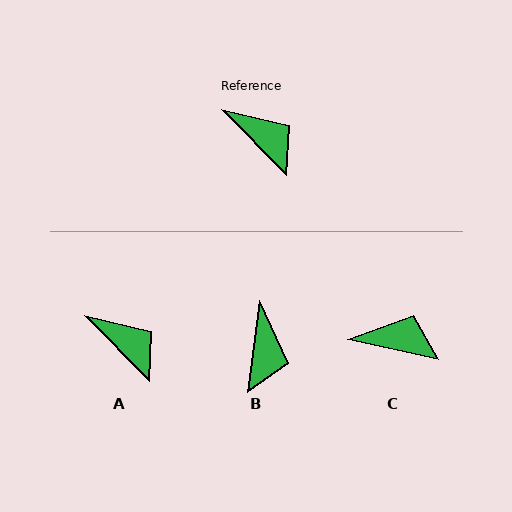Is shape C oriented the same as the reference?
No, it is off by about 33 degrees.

--

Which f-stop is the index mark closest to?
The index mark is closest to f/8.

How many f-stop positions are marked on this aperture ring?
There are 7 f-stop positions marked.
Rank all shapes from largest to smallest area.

* * *

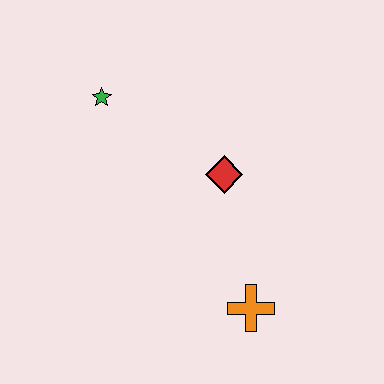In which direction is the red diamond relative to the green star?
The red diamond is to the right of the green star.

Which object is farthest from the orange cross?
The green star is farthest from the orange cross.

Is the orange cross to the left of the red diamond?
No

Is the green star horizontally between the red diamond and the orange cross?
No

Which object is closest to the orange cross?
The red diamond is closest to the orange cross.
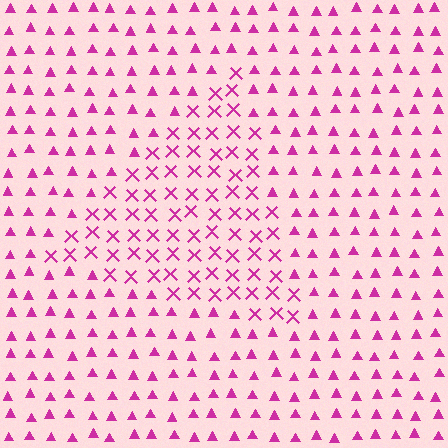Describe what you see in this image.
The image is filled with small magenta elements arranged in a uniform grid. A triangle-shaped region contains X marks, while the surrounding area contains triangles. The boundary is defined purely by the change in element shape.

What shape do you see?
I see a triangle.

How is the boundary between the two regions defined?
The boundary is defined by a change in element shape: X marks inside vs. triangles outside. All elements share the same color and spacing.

Problem to work on. The lines to quote run from the one containing "How many f-stop" to the one containing "Rank all shapes". Quote them exactly, with both of those lines, and nothing else.

Full response.
How many f-stop positions are marked on this aperture ring?
There are 7 f-stop positions marked.
Rank all shapes from largest to smallest area.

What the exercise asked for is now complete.